(Dataset rows)
--- --- ---

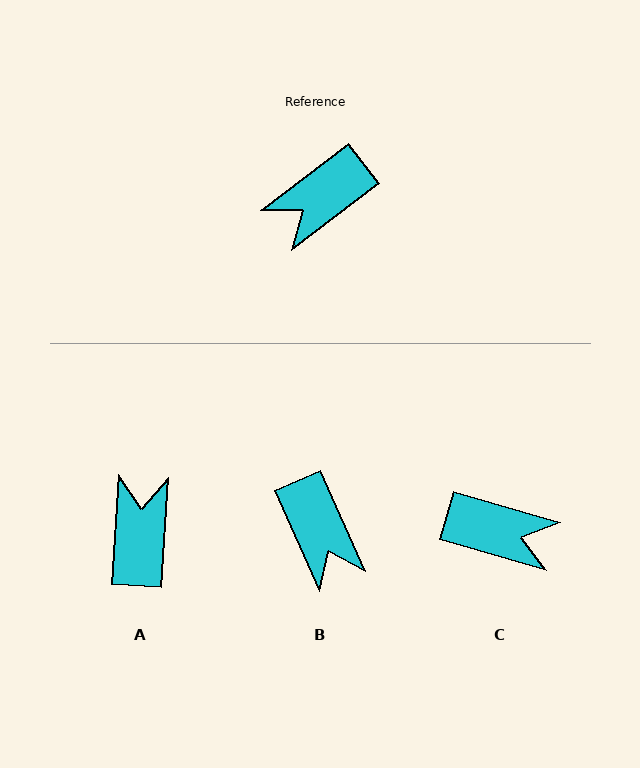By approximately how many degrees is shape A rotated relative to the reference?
Approximately 131 degrees clockwise.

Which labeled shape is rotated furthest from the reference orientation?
A, about 131 degrees away.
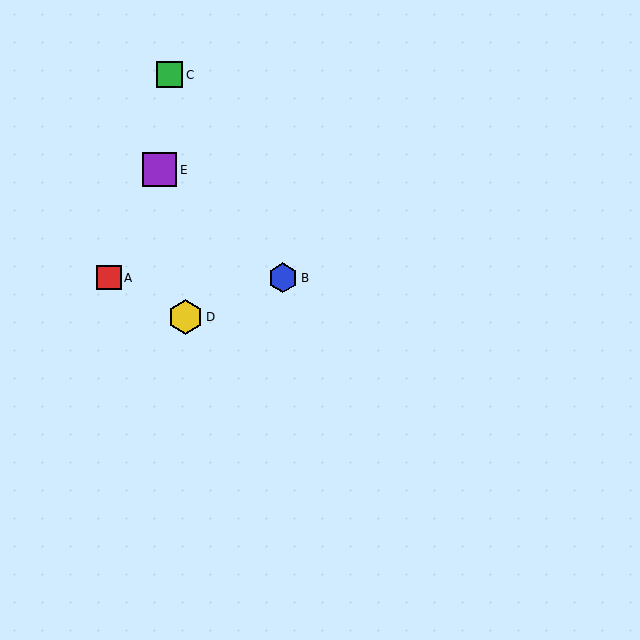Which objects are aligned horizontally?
Objects A, B are aligned horizontally.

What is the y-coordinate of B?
Object B is at y≈278.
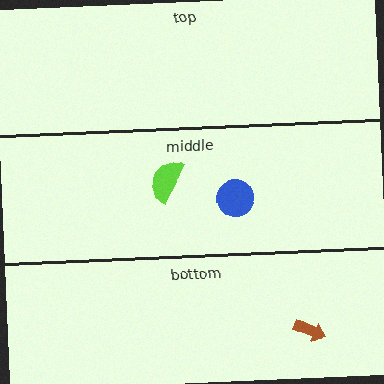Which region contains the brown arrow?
The bottom region.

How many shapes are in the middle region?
2.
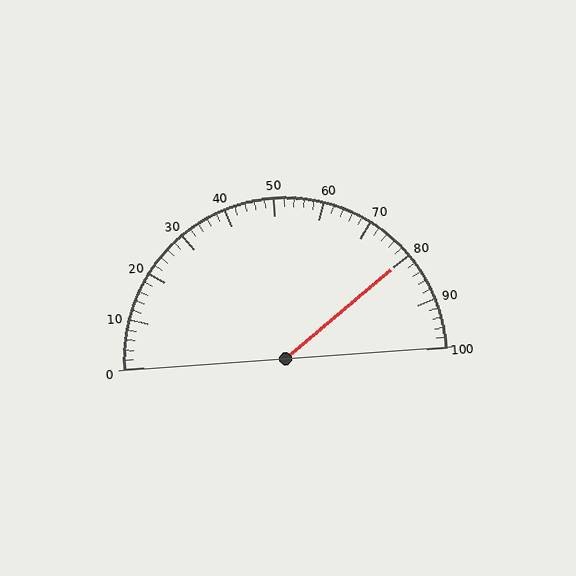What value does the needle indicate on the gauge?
The needle indicates approximately 80.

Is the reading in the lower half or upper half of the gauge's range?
The reading is in the upper half of the range (0 to 100).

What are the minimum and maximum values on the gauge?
The gauge ranges from 0 to 100.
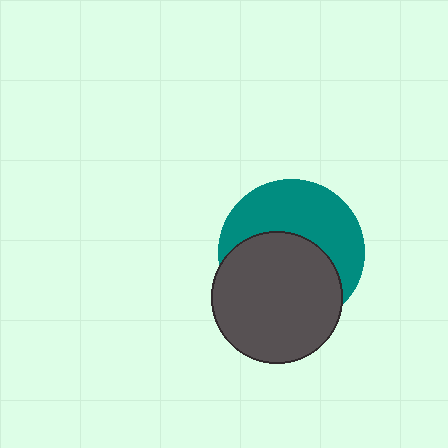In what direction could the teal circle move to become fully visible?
The teal circle could move up. That would shift it out from behind the dark gray circle entirely.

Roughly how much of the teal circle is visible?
About half of it is visible (roughly 48%).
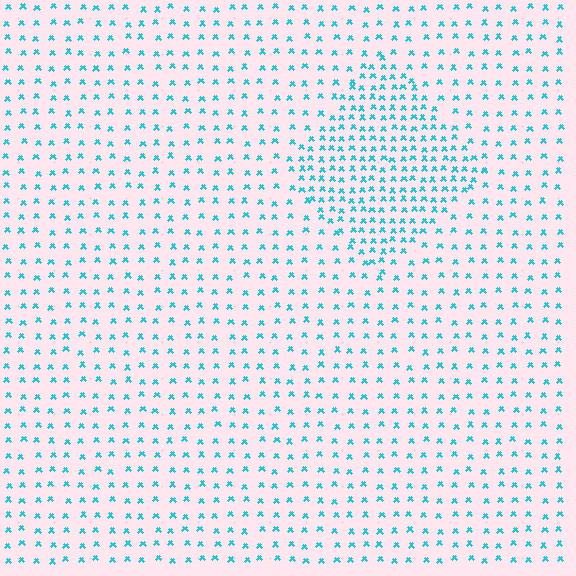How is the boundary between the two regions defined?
The boundary is defined by a change in element density (approximately 2.1x ratio). All elements are the same color, size, and shape.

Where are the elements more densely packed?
The elements are more densely packed inside the diamond boundary.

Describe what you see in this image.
The image contains small cyan elements arranged at two different densities. A diamond-shaped region is visible where the elements are more densely packed than the surrounding area.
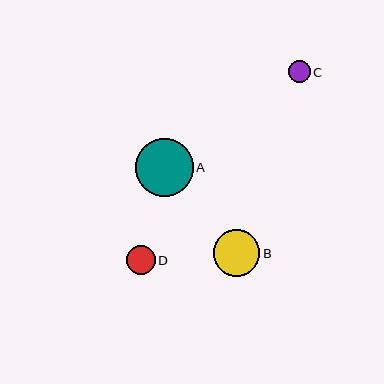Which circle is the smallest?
Circle C is the smallest with a size of approximately 22 pixels.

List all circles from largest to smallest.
From largest to smallest: A, B, D, C.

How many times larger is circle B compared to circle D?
Circle B is approximately 1.6 times the size of circle D.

--- --- ---

• [REQUIREMENTS]:
Reproduce the data above in full, exactly as it is, with the pictures left out.

• [ANSWER TO THE TASK]:
By approximately how many degrees is shape A rotated relative to the reference?
Approximately 131 degrees clockwise.

Which labeled shape is rotated furthest from the reference orientation?
A, about 131 degrees away.
Which objects are aligned horizontally?
Objects A, B are aligned horizontally.

What is the y-coordinate of B?
Object B is at y≈278.
Which region contains the brown arrow?
The bottom region.

How many shapes are in the middle region?
2.
What value does the needle indicate on the gauge?
The needle indicates approximately 80.

Is the reading in the lower half or upper half of the gauge's range?
The reading is in the upper half of the range (0 to 100).

What are the minimum and maximum values on the gauge?
The gauge ranges from 0 to 100.
In what direction could the teal circle move to become fully visible?
The teal circle could move up. That would shift it out from behind the dark gray circle entirely.

Roughly how much of the teal circle is visible?
About half of it is visible (roughly 48%).
How is the boundary between the two regions defined?
The boundary is defined by a change in element density (approximately 2.1x ratio). All elements are the same color, size, and shape.

Where are the elements more densely packed?
The elements are more densely packed inside the diamond boundary.

Describe what you see in this image.
The image contains small cyan elements arranged at two different densities. A diamond-shaped region is visible where the elements are more densely packed than the surrounding area.
Which circle is the smallest?
Circle C is the smallest with a size of approximately 22 pixels.

List all circles from largest to smallest.
From largest to smallest: A, B, D, C.

How many times larger is circle B compared to circle D?
Circle B is approximately 1.6 times the size of circle D.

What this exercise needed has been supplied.